Written task:
Can you output, word for word, the lines between the one holding "What element breaks the symmetry?" and the one holding "What is the distance between points C and D?", inclusive, leaving out any pictures?

Start

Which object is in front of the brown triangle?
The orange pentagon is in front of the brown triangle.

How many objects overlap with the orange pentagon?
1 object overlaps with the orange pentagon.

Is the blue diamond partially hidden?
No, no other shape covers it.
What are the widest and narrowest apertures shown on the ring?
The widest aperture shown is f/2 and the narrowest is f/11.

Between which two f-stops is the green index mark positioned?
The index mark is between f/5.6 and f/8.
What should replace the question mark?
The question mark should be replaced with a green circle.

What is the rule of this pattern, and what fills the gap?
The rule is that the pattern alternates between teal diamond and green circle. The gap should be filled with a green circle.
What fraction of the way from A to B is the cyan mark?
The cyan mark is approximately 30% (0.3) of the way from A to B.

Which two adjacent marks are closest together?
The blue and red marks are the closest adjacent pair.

End
Start

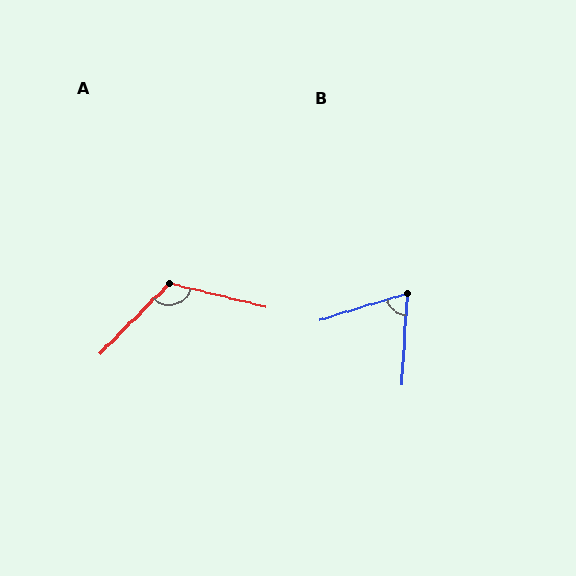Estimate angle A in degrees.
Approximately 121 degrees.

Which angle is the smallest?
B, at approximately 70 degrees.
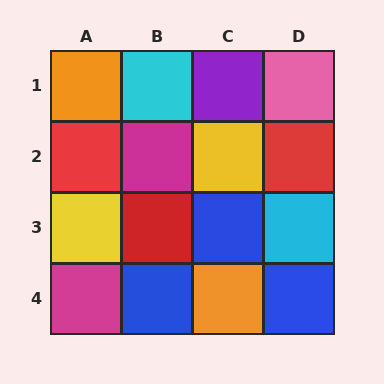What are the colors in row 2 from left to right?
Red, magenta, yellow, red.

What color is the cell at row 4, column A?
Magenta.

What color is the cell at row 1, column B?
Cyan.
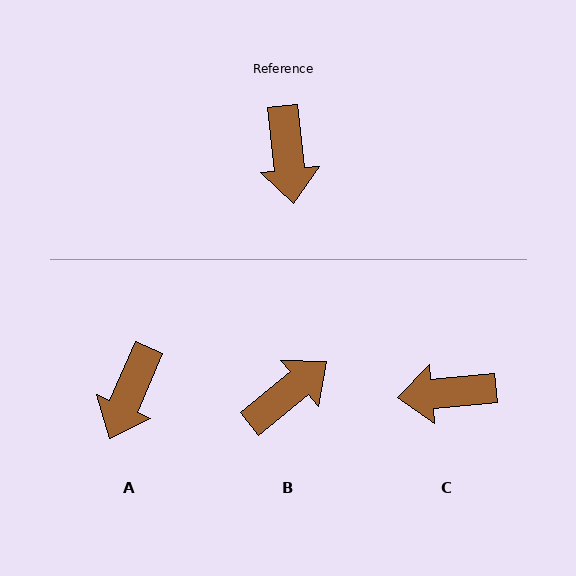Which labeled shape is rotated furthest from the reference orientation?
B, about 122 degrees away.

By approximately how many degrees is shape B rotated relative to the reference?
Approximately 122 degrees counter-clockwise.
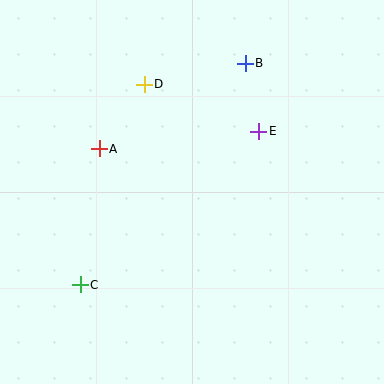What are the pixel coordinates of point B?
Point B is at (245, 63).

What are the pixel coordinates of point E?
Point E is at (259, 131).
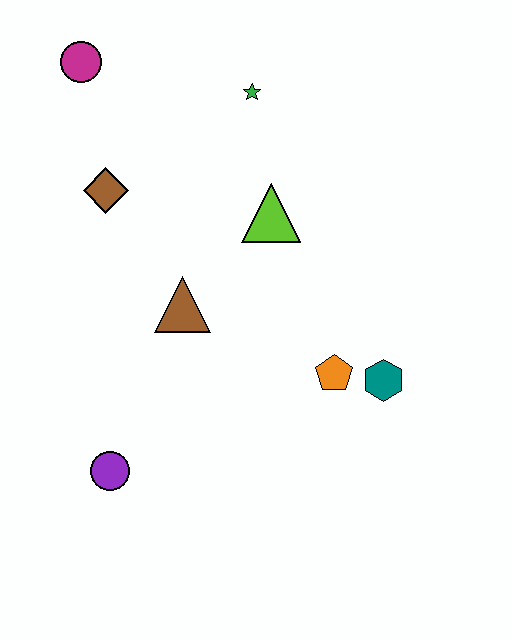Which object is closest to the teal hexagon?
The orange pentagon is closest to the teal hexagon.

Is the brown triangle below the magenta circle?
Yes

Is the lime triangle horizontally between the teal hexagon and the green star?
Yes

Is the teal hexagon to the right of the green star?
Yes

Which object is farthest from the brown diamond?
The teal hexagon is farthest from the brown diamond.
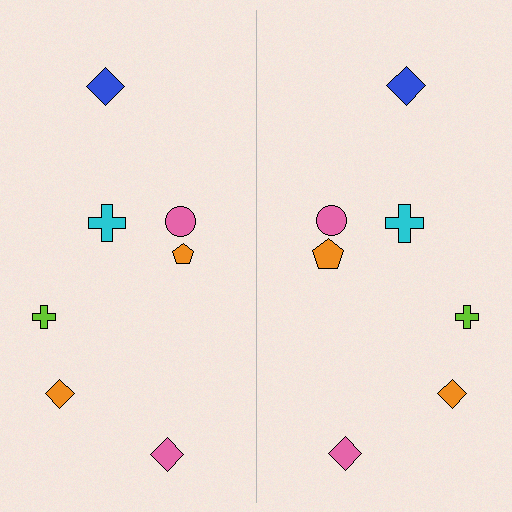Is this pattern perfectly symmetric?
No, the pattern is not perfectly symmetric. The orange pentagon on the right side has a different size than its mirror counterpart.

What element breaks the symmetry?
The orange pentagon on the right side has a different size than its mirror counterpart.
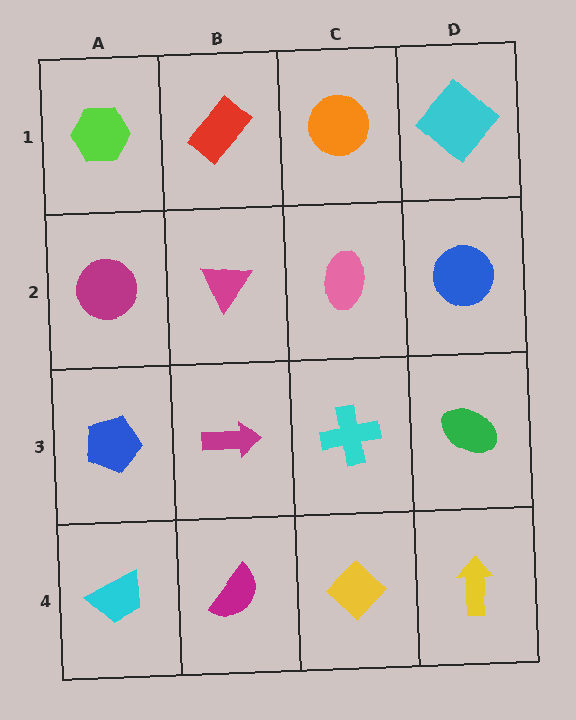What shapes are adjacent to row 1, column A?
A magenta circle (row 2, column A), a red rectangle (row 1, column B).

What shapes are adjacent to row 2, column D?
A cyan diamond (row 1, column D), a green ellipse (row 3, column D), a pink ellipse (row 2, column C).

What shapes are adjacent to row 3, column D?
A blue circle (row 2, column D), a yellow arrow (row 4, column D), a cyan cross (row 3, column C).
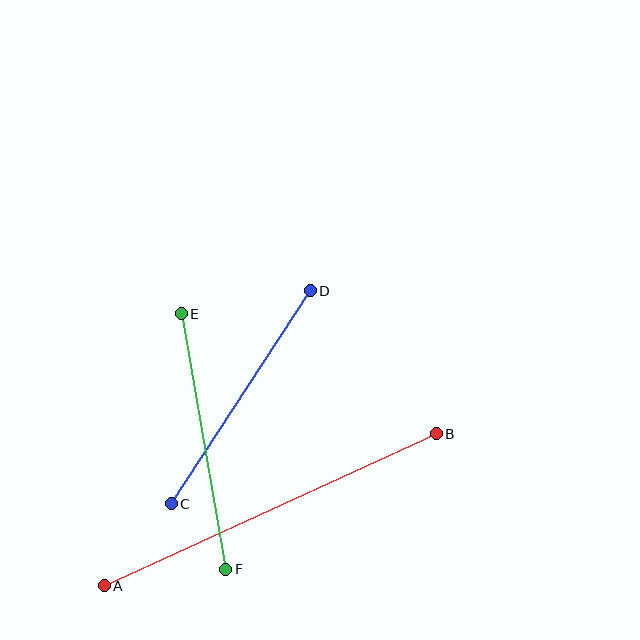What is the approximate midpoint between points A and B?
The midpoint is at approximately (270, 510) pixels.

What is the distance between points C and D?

End

Result of the exercise:
What element breaks the symmetry?
The orange pentagon on the right side has a different size than its mirror counterpart.
What shapes are adjacent to row 1, column A?
A magenta circle (row 2, column A), a red rectangle (row 1, column B).

What shapes are adjacent to row 2, column D?
A cyan diamond (row 1, column D), a green ellipse (row 3, column D), a pink ellipse (row 2, column C).

What shapes are adjacent to row 3, column D?
A blue circle (row 2, column D), a yellow arrow (row 4, column D), a cyan cross (row 3, column C).
What is the approximate midpoint between points A and B?
The midpoint is at approximately (270, 510) pixels.

What is the distance between points C and D?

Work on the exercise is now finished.